▶ AIM OF THE EXERCISE
Copy only the lines from the one containing "Is the red rectangle" through the final line of the records below, exactly as written, with no pictures.

▶ DATA
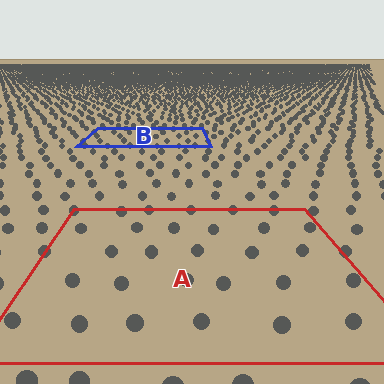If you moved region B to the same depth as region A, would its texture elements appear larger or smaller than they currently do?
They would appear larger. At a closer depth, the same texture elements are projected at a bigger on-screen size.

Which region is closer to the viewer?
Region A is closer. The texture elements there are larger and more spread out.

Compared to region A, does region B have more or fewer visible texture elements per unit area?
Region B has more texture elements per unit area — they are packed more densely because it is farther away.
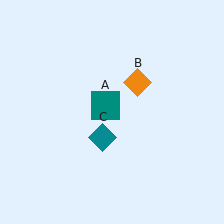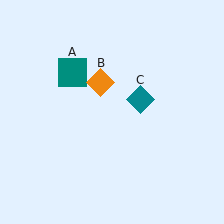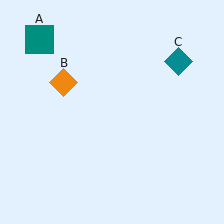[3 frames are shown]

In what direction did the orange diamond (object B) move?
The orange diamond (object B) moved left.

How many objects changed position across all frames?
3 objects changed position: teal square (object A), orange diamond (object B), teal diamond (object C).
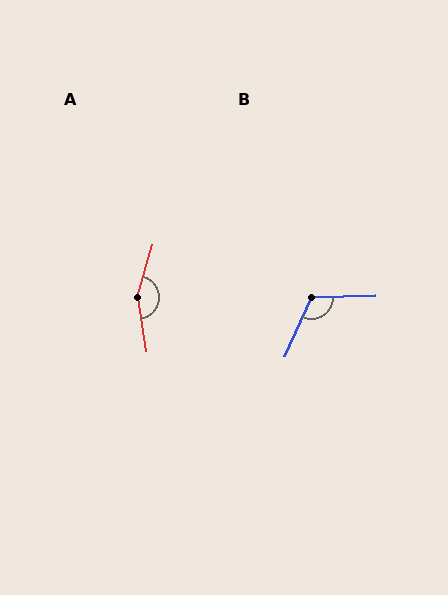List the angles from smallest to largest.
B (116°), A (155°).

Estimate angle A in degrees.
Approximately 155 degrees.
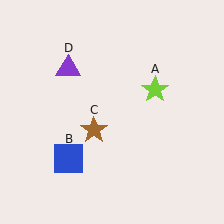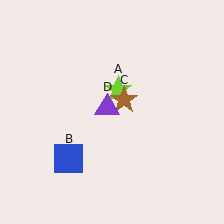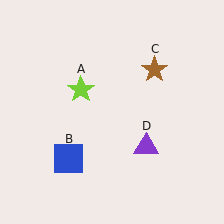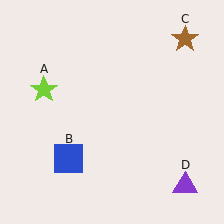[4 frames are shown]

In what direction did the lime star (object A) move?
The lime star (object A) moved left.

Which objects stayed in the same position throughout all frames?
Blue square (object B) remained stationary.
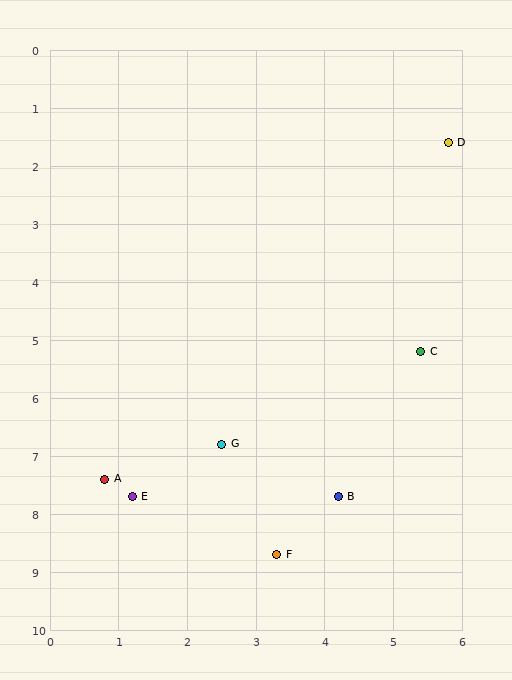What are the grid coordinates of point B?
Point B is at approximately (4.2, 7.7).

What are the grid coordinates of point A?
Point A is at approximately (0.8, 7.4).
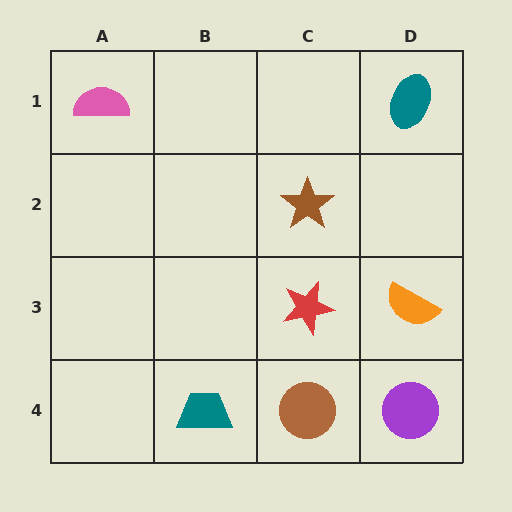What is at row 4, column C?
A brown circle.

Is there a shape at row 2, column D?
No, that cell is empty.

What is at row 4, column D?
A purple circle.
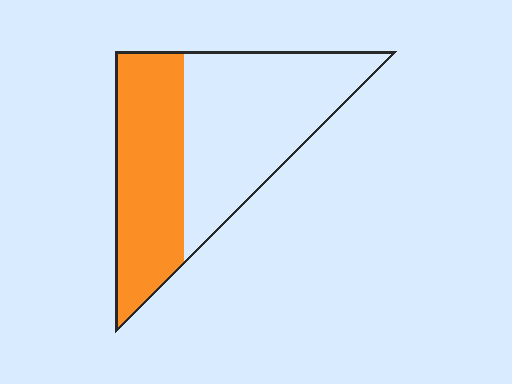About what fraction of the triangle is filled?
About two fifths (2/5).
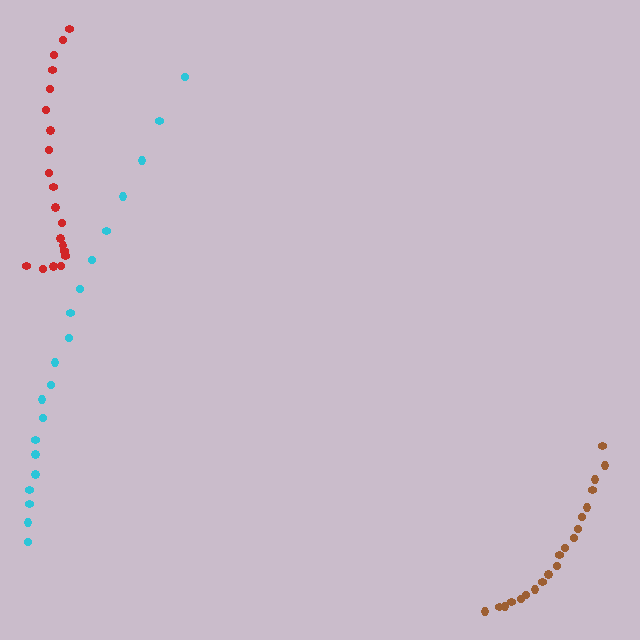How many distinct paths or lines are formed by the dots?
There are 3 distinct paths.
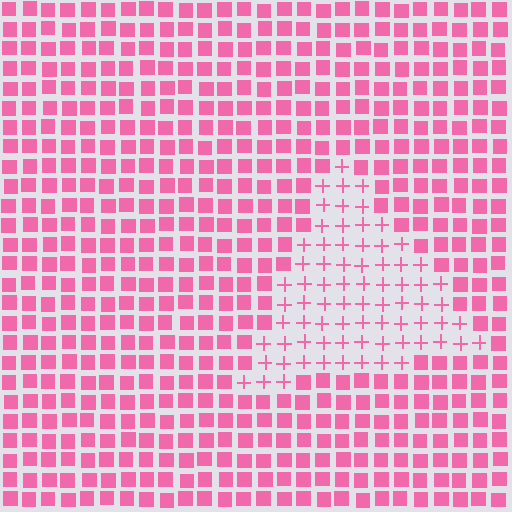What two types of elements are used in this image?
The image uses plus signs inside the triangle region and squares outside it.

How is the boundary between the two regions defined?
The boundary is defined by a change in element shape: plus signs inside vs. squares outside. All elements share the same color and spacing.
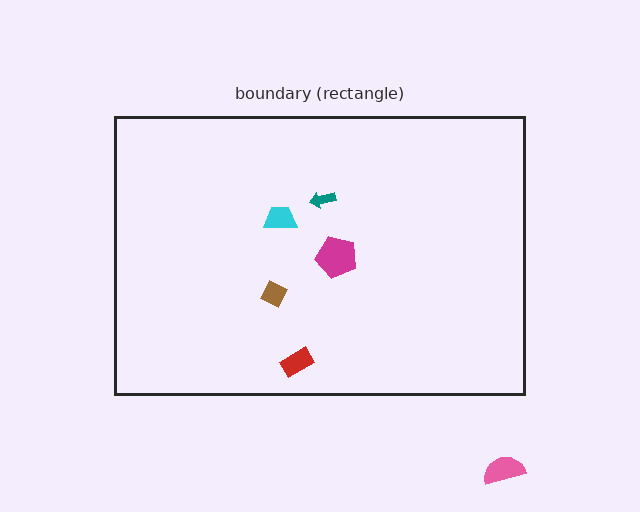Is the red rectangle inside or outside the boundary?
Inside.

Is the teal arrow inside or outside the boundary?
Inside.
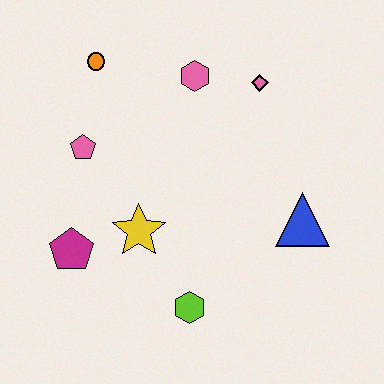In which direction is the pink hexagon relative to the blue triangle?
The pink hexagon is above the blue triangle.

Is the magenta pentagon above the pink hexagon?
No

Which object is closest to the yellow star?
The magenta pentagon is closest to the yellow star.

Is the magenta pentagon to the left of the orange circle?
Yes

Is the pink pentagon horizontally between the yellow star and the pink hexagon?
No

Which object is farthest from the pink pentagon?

▶ REPLY TO THE EXERCISE
Is the red rectangle inside or outside the boundary?
Inside.

Is the teal arrow inside or outside the boundary?
Inside.
In which direction is the pink hexagon relative to the blue triangle?
The pink hexagon is above the blue triangle.

Is the magenta pentagon above the pink hexagon?
No

Which object is closest to the yellow star?
The magenta pentagon is closest to the yellow star.

Is the magenta pentagon to the left of the orange circle?
Yes

Is the pink pentagon horizontally between the yellow star and the pink hexagon?
No

Which object is farthest from the pink pentagon?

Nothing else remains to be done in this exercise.